▸ **Instructions to follow**
Repeat every line of the material, character for character.

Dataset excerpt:
** start **
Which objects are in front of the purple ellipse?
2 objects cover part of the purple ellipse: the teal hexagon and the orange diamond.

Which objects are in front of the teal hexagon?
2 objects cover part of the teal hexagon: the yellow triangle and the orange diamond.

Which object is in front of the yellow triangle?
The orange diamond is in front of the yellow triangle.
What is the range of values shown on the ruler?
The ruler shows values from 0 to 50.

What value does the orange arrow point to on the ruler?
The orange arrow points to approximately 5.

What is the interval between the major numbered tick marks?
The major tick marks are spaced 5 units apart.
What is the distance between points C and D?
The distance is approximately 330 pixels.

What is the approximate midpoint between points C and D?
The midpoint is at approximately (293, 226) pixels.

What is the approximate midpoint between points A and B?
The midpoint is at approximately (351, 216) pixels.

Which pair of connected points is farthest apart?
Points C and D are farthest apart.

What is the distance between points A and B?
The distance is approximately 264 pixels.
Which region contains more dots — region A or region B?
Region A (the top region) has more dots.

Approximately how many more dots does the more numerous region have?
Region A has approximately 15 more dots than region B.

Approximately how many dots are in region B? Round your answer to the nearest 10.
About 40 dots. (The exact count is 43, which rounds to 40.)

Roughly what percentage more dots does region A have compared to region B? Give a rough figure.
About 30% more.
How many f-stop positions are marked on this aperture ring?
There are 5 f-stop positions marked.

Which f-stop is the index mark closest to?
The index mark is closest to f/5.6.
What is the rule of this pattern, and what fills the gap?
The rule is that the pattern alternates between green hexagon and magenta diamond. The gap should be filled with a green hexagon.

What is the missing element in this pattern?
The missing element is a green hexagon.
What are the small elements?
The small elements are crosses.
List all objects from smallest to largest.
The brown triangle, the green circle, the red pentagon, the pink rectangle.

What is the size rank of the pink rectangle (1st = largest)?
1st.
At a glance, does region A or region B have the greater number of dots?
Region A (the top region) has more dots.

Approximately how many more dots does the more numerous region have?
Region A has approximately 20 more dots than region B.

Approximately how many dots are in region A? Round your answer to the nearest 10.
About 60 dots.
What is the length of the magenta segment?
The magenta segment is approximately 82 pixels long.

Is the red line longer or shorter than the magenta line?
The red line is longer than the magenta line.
** end **
▸ **Output for this exercise**
Which objects are in front of the purple ellipse?
2 objects cover part of the purple ellipse: the teal hexagon and the orange diamond.

Which objects are in front of the teal hexagon?
2 objects cover part of the teal hexagon: the yellow triangle and the orange diamond.

Which object is in front of the yellow triangle?
The orange diamond is in front of the yellow triangle.
What is the range of values shown on the ruler?
The ruler shows values from 0 to 50.

What value does the orange arrow point to on the ruler?
The orange arrow points to approximately 5.

What is the interval between the major numbered tick marks?
The major tick marks are spaced 5 units apart.
What is the distance between points C and D?
The distance is approximately 330 pixels.

What is the approximate midpoint between points C and D?
The midpoint is at approximately (293, 226) pixels.

What is the approximate midpoint between points A and B?
The midpoint is at approximately (351, 216) pixels.

Which pair of connected points is farthest apart?
Points C and D are farthest apart.

What is the distance between points A and B?
The distance is approximately 264 pixels.
Which region contains more dots — region A or region B?
Region A (the top region) has more dots.

Approximately how many more dots does the more numerous region have?
Region A has approximately 15 more dots than region B.

Approximately how many dots are in region B? Round your answer to the nearest 10.
About 40 dots. (The exact count is 43, which rounds to 40.)

Roughly what percentage more dots does region A have compared to region B? Give a rough figure.
About 30% more.
How many f-stop positions are marked on this aperture ring?
There are 5 f-stop positions marked.

Which f-stop is the index mark closest to?
The index mark is closest to f/5.6.
What is the rule of this pattern, and what fills the gap?
The rule is that the pattern alternates between green hexagon and magenta diamond. The gap should be filled with a green hexagon.

What is the missing element in this pattern?
The missing element is a green hexagon.
What are the small elements?
The small elements are crosses.
List all objects from smallest to largest.
The brown triangle, the green circle, the red pentagon, the pink rectangle.

What is the size rank of the pink rectangle (1st = largest)?
1st.
At a glance, does region A or region B have the greater number of dots?
Region A (the top region) has more dots.

Approximately how many more dots does the more numerous region have?
Region A has approximately 20 more dots than region B.

Approximately how many dots are in region A? Round your answer to the nearest 10.
About 60 dots.
What is the length of the magenta segment?
The magenta segment is approximately 82 pixels long.

Is the red line longer or shorter than the magenta line?
The red line is longer than the magenta line.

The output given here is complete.